• [Instructions for the task]
Return every record below exactly as written, omitting any pictures.

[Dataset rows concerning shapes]
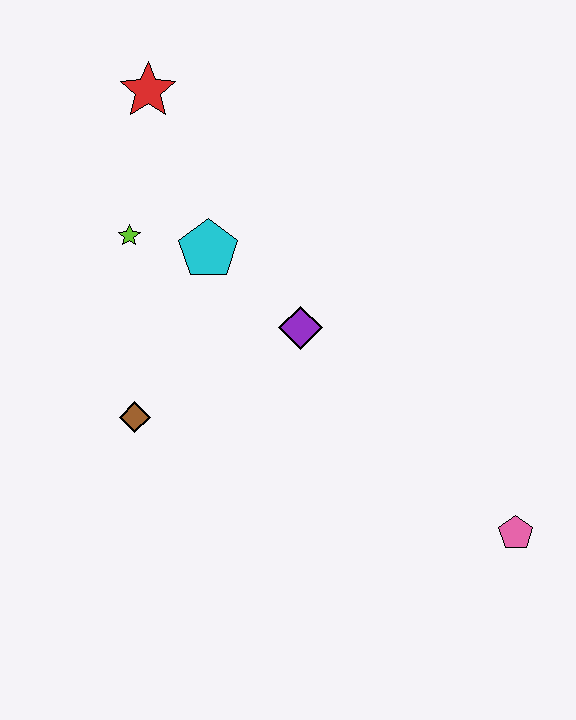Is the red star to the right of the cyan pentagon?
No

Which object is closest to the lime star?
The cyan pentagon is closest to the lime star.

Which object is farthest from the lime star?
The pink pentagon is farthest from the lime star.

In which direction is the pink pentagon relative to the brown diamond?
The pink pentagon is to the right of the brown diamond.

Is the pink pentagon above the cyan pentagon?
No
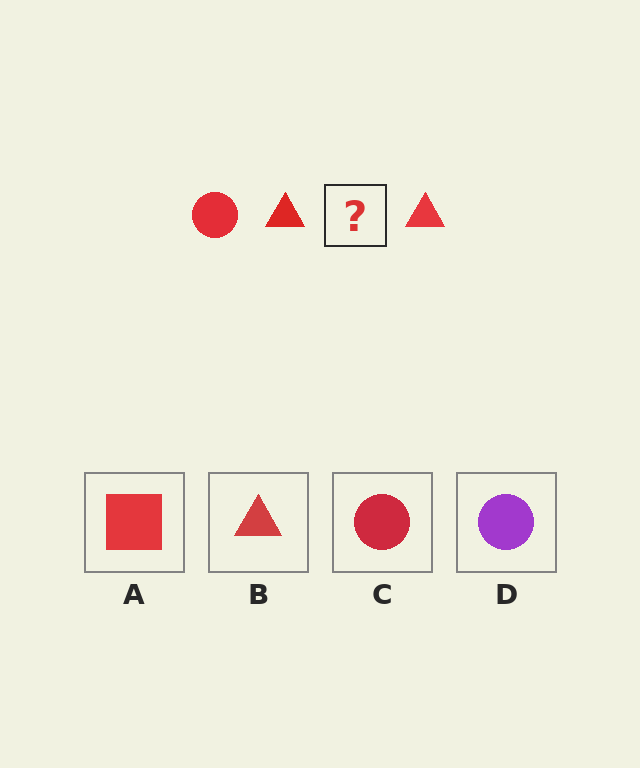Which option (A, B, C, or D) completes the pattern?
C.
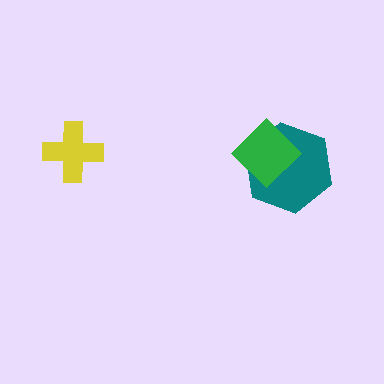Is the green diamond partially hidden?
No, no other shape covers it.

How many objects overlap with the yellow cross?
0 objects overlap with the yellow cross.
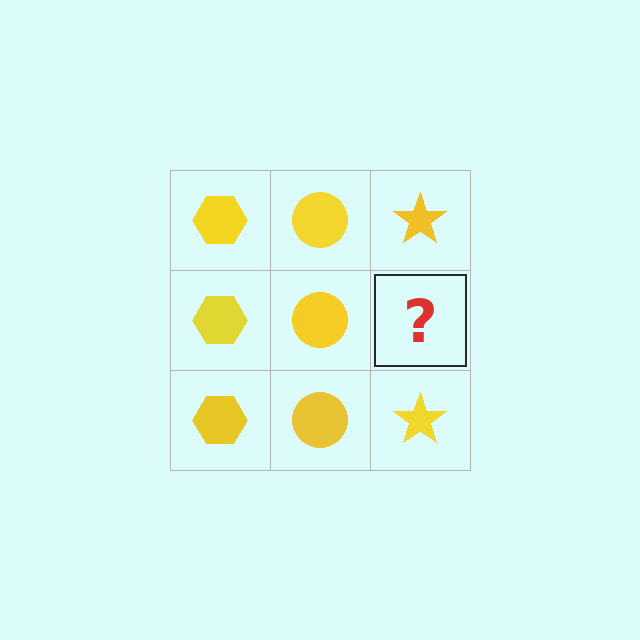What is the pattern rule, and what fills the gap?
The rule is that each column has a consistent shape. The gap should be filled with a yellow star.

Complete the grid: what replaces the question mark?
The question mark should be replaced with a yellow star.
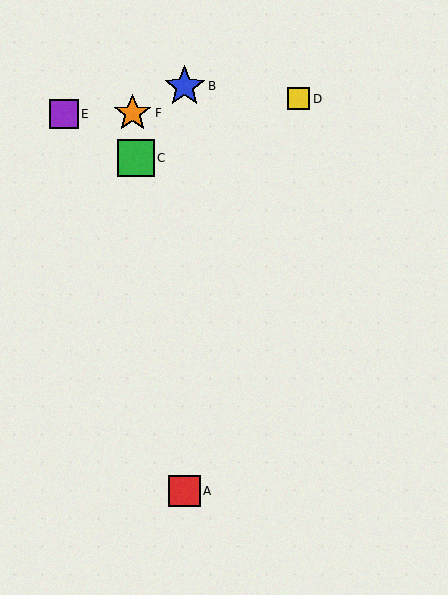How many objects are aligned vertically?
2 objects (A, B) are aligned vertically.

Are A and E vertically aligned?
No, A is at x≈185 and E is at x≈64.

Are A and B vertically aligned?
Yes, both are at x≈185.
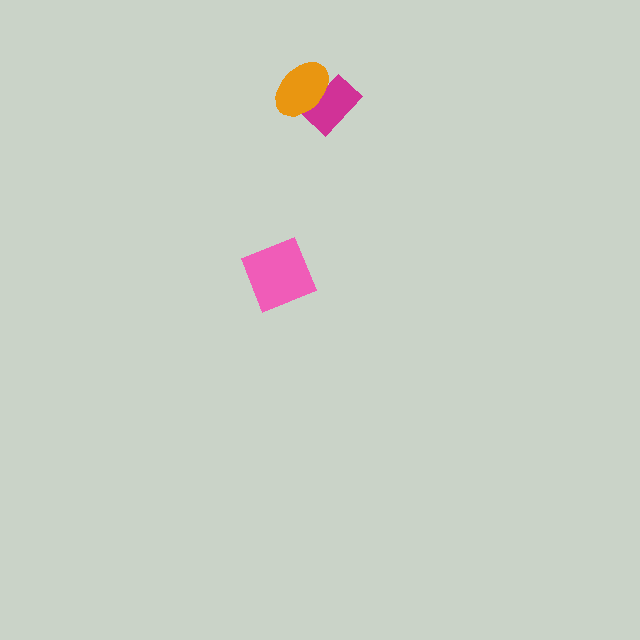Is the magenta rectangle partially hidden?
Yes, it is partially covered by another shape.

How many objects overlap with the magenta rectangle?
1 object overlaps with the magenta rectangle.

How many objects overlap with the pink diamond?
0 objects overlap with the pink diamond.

• [Task output]
Is the red star to the right of the cyan pentagon?
No

Which object is closest to the lime star?
The cyan pentagon is closest to the lime star.

Which object is farthest from the lime star?
The pink pentagon is farthest from the lime star.

In which direction is the pink pentagon relative to the brown diamond?
The pink pentagon is to the right of the brown diamond.

Is the pink pentagon above the cyan pentagon?
No
Which option (A, B, C, or D) completes the pattern?
C.
Is the green diamond partially hidden?
No, no other shape covers it.

How many objects overlap with the yellow cross?
0 objects overlap with the yellow cross.
What is the pattern rule, and what fills the gap?
The rule is that each column has a consistent shape. The gap should be filled with a yellow star.

Complete the grid: what replaces the question mark?
The question mark should be replaced with a yellow star.
How many objects are aligned vertically?
2 objects (A, B) are aligned vertically.

Are A and E vertically aligned?
No, A is at x≈185 and E is at x≈64.

Are A and B vertically aligned?
Yes, both are at x≈185.
Is the magenta rectangle partially hidden?
Yes, it is partially covered by another shape.

How many objects overlap with the magenta rectangle?
1 object overlaps with the magenta rectangle.

How many objects overlap with the pink diamond?
0 objects overlap with the pink diamond.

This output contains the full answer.